> EXERCISE
Copy these lines exactly and nothing else: from the line holding "What are the" to the line holding "How many pac-man discs are in this image?", both lines included.

> RECORDS PROVIDED
-----
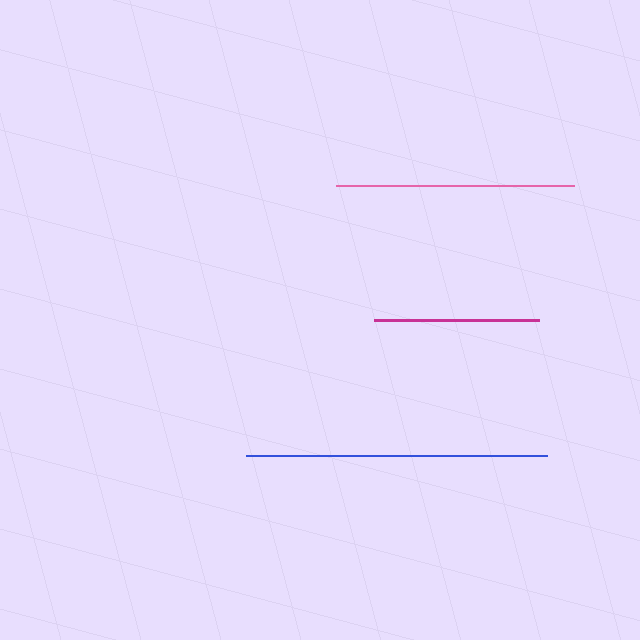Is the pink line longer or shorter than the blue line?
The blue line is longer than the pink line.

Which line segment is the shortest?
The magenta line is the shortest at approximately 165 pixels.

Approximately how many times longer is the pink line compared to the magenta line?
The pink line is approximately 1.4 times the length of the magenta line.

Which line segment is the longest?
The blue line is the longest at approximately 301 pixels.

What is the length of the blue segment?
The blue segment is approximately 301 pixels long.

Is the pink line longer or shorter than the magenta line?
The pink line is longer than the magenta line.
-----
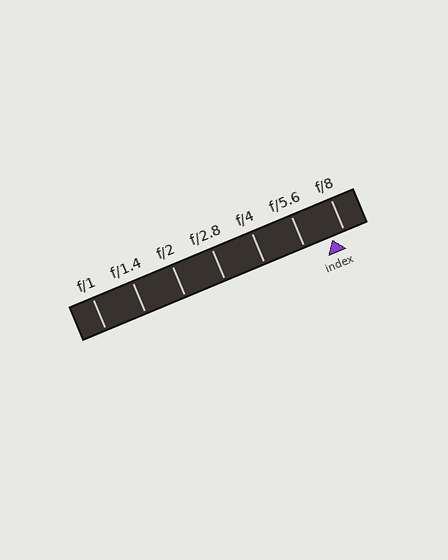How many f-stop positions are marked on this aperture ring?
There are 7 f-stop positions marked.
-----
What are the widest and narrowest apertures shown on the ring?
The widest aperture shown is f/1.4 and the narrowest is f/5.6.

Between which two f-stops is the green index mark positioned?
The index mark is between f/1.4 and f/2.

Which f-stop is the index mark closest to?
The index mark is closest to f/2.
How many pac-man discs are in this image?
-----
> RESULT BELOW
What are the widest and narrowest apertures shown on the ring?
The widest aperture shown is f/1.4 and the narrowest is f/5.6.

Between which two f-stops is the green index mark positioned?
The index mark is between f/1.4 and f/2.

Which f-stop is the index mark closest to?
The index mark is closest to f/2.
How many pac-man discs are in this image?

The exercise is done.